Images do not belong in the copy. Retype all the entries below exactly.

**** Material for the task

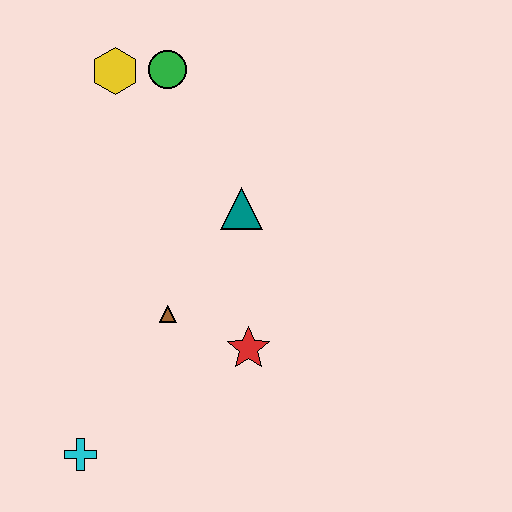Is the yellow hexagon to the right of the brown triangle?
No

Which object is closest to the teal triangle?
The brown triangle is closest to the teal triangle.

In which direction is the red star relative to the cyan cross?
The red star is to the right of the cyan cross.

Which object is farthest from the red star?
The yellow hexagon is farthest from the red star.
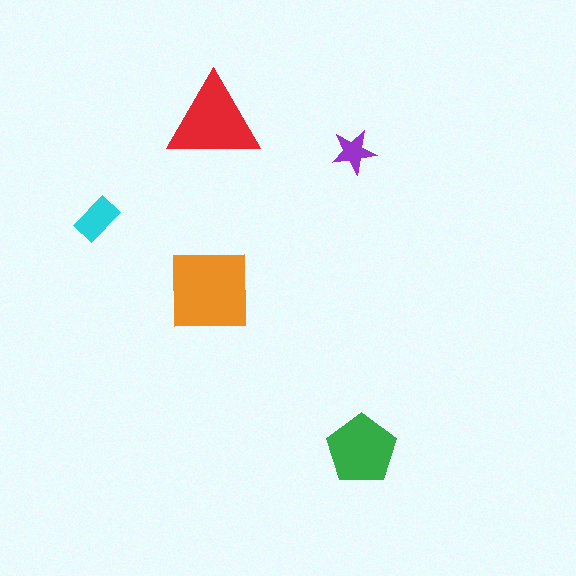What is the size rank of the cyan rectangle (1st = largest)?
4th.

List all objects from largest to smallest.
The orange square, the red triangle, the green pentagon, the cyan rectangle, the purple star.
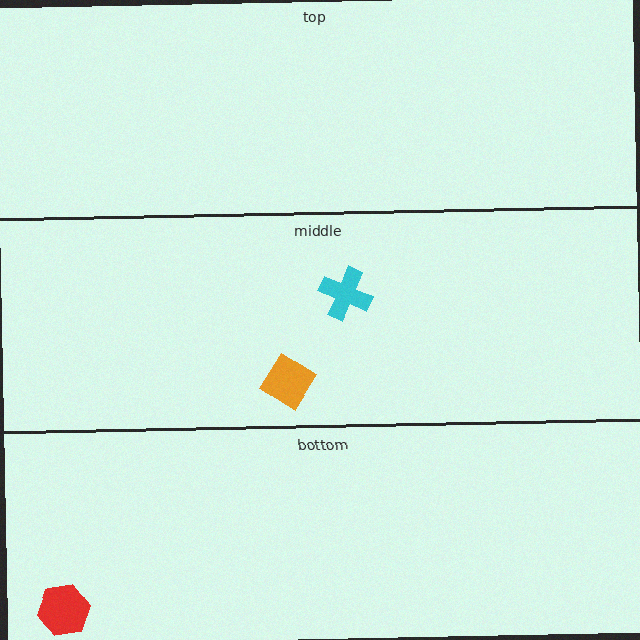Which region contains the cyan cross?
The middle region.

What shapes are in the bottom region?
The red hexagon.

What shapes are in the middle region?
The orange diamond, the cyan cross.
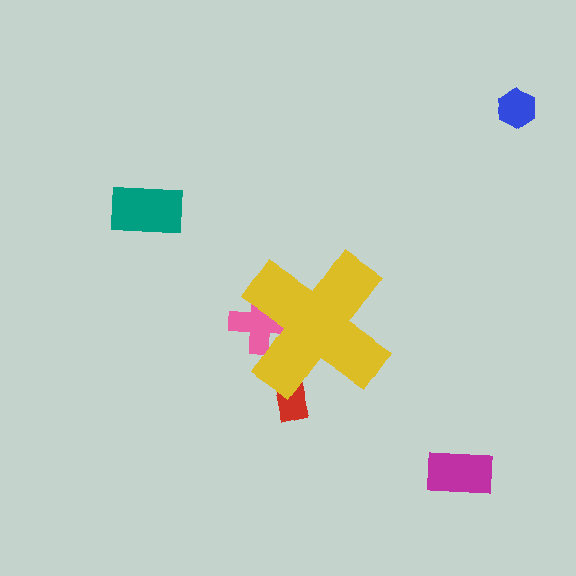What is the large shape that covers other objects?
A yellow cross.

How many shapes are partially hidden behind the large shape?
2 shapes are partially hidden.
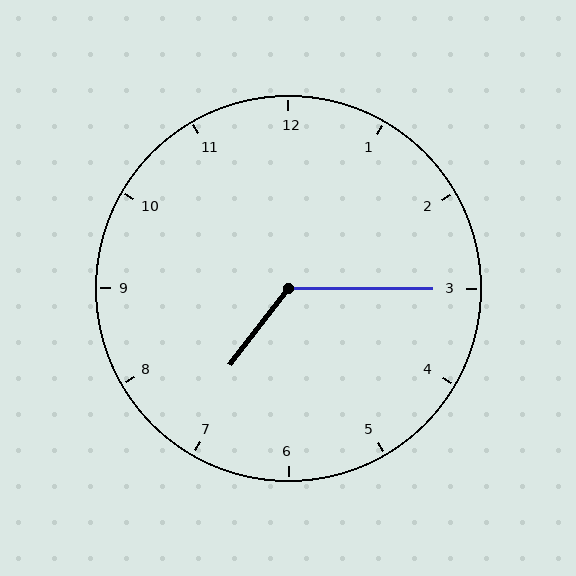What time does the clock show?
7:15.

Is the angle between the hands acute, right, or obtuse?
It is obtuse.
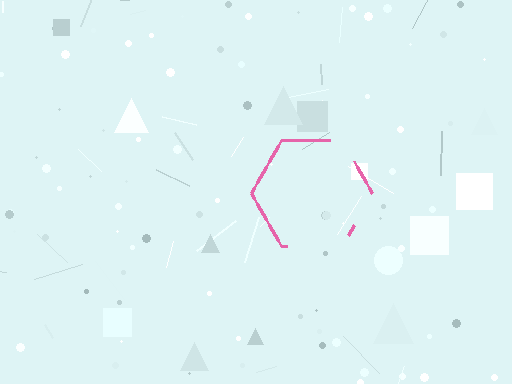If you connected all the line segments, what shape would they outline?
They would outline a hexagon.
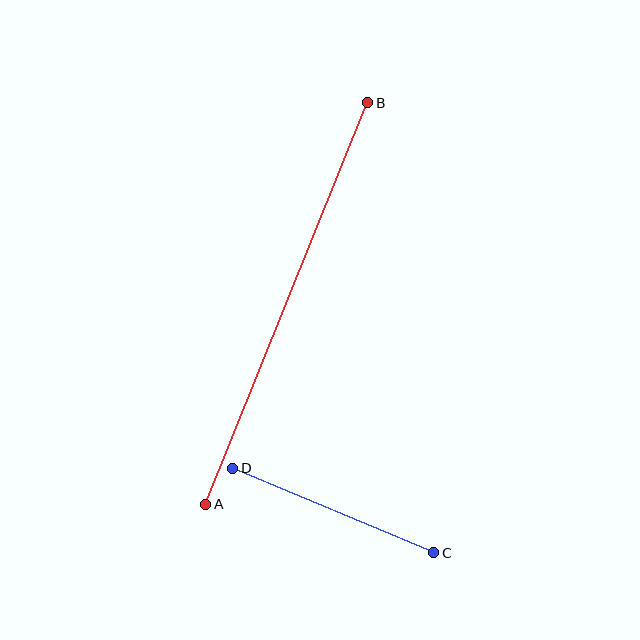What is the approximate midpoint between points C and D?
The midpoint is at approximately (333, 510) pixels.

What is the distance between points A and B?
The distance is approximately 433 pixels.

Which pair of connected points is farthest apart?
Points A and B are farthest apart.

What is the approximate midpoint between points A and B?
The midpoint is at approximately (287, 304) pixels.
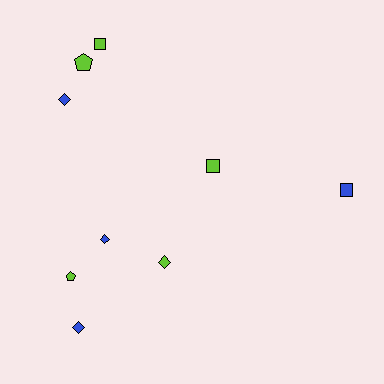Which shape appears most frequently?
Diamond, with 4 objects.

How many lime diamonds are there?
There is 1 lime diamond.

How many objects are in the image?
There are 9 objects.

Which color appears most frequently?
Lime, with 5 objects.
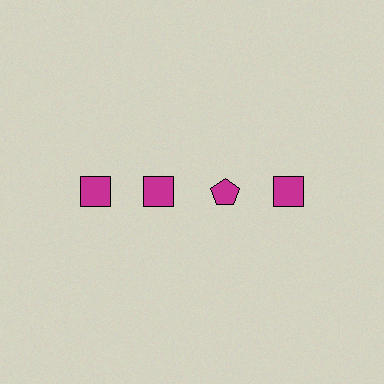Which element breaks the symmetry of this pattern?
The magenta pentagon in the top row, second from right column breaks the symmetry. All other shapes are magenta squares.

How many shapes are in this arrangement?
There are 4 shapes arranged in a grid pattern.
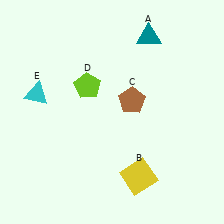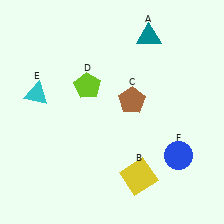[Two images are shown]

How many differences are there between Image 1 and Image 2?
There is 1 difference between the two images.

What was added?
A blue circle (F) was added in Image 2.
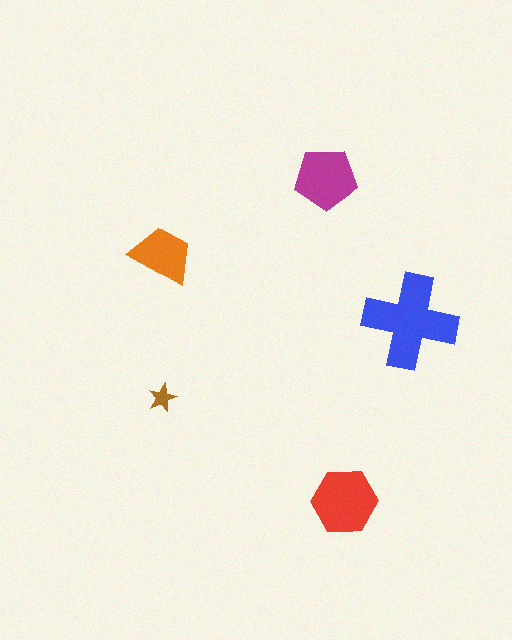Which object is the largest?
The blue cross.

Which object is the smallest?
The brown star.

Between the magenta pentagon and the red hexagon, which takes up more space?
The red hexagon.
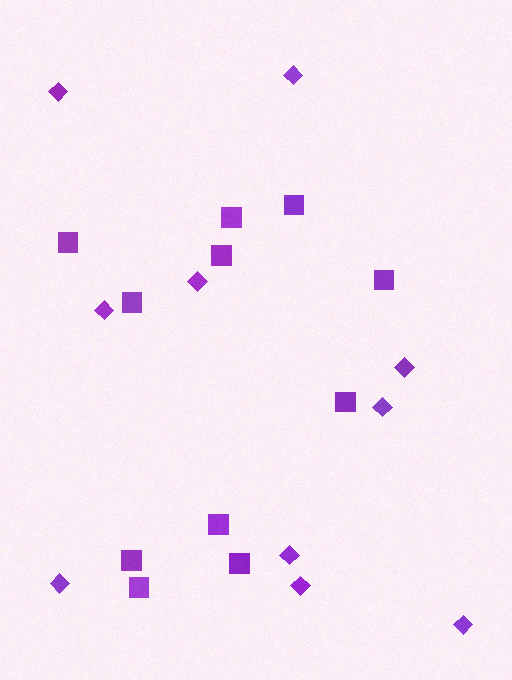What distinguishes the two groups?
There are 2 groups: one group of squares (11) and one group of diamonds (10).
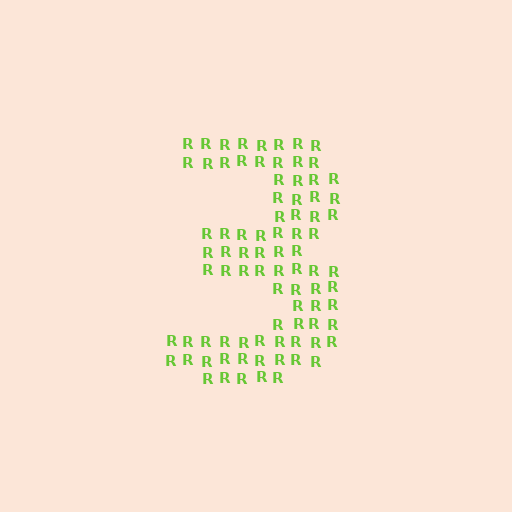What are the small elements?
The small elements are letter R's.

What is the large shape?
The large shape is the digit 3.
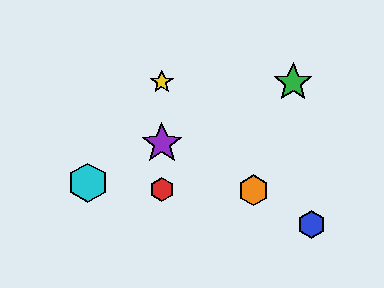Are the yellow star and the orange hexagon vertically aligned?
No, the yellow star is at x≈162 and the orange hexagon is at x≈254.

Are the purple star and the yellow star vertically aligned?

********

● **Result for this task**
Is the yellow hexagon to the right of the brown triangle?
No

Which object is closest to the teal triangle?
The brown triangle is closest to the teal triangle.

In which direction is the red star relative to the cyan cross?
The red star is to the right of the cyan cross.

Which object is farthest from the red star?
The yellow hexagon is farthest from the red star.
What is the size rank of the cyan rectangle (1st = largest)?
4th.

List all objects from largest to smallest.
The orange square, the red triangle, the green pentagon, the cyan rectangle, the purple star.
Which region contains the cyan cross?
The middle region.

What shapes are in the bottom region?
The red hexagon.

What shapes are in the middle region?
The orange diamond, the cyan cross.
What is the large shape that covers other objects?
A yellow cross.

How many shapes are partially hidden behind the large shape?
2 shapes are partially hidden.
What time does the clock show?
7:15.

Is the angle between the hands acute, right, or obtuse?
It is obtuse.
If you connected all the line segments, what shape would they outline?
They would outline a hexagon.
What is the approximate midpoint between points C and D?
The midpoint is at approximately (333, 510) pixels.

What is the distance between points A and B?
The distance is approximately 433 pixels.

Which pair of connected points is farthest apart?
Points A and B are farthest apart.

What is the approximate midpoint between points A and B?
The midpoint is at approximately (287, 304) pixels.
Which shape appears most frequently?
Diamond, with 4 objects.

How many lime diamonds are there?
There is 1 lime diamond.

How many objects are in the image?
There are 9 objects.

Which color appears most frequently?
Lime, with 5 objects.
Which element breaks the symmetry of this pattern?
The magenta pentagon in the top row, second from right column breaks the symmetry. All other shapes are magenta squares.

How many shapes are in this arrangement?
There are 4 shapes arranged in a grid pattern.
[Two images are shown]

How many differences are there between Image 1 and Image 2?
There is 1 difference between the two images.

What was added?
A blue circle (F) was added in Image 2.
Which object is the largest?
The blue cross.

Which object is the smallest?
The brown star.

Between the magenta pentagon and the red hexagon, which takes up more space?
The red hexagon.
What distinguishes the two groups?
There are 2 groups: one group of squares (11) and one group of diamonds (10).
What are the small elements?
The small elements are letter R's.

What is the large shape?
The large shape is the digit 3.
Are the yellow star and the orange hexagon vertically aligned?
No, the yellow star is at x≈162 and the orange hexagon is at x≈254.

Are the purple star and the yellow star vertically aligned?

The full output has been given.